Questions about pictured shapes
----------

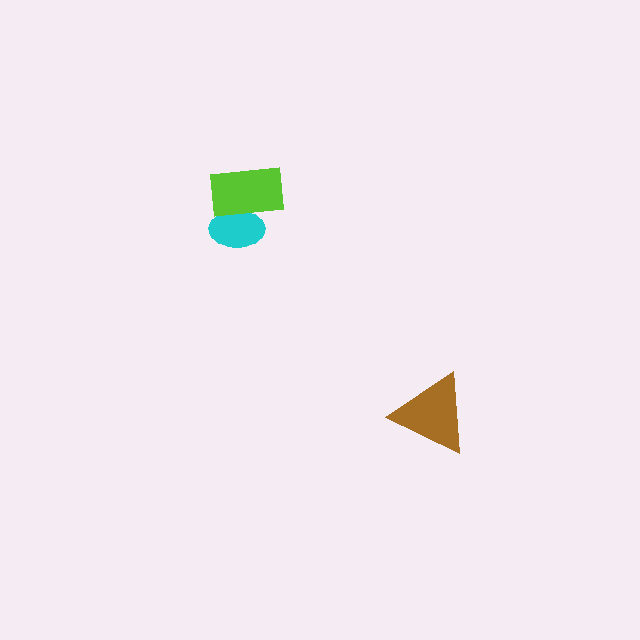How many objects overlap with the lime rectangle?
1 object overlaps with the lime rectangle.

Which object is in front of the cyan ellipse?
The lime rectangle is in front of the cyan ellipse.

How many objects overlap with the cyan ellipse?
1 object overlaps with the cyan ellipse.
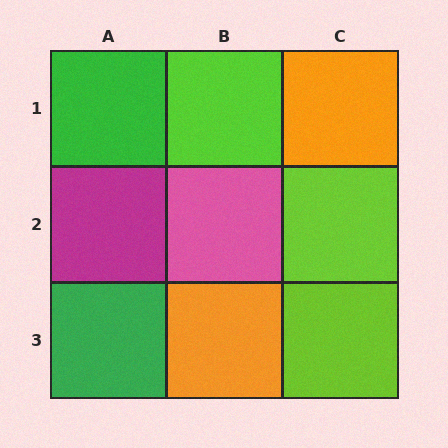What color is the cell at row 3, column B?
Orange.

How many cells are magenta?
1 cell is magenta.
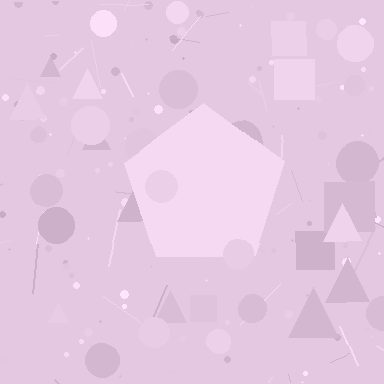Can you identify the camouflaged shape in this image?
The camouflaged shape is a pentagon.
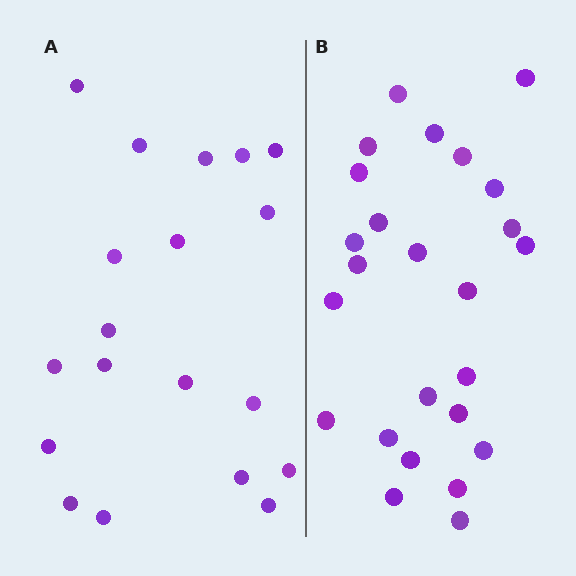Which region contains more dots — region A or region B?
Region B (the right region) has more dots.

----------

## Directions for this task
What you hand back should match the entries above exactly, except that no picture appears.

## Written solution
How many objects overlap with the lime rectangle?
1 object overlaps with the lime rectangle.

Which object is in front of the cyan ellipse?
The lime rectangle is in front of the cyan ellipse.

How many objects overlap with the cyan ellipse?
1 object overlaps with the cyan ellipse.
What color is the cell at row 3, column B?
Orange.

How many cells are magenta?
1 cell is magenta.
Can you identify the camouflaged shape in this image?
The camouflaged shape is a pentagon.
Which region contains more dots — region A or region B?
Region B (the right region) has more dots.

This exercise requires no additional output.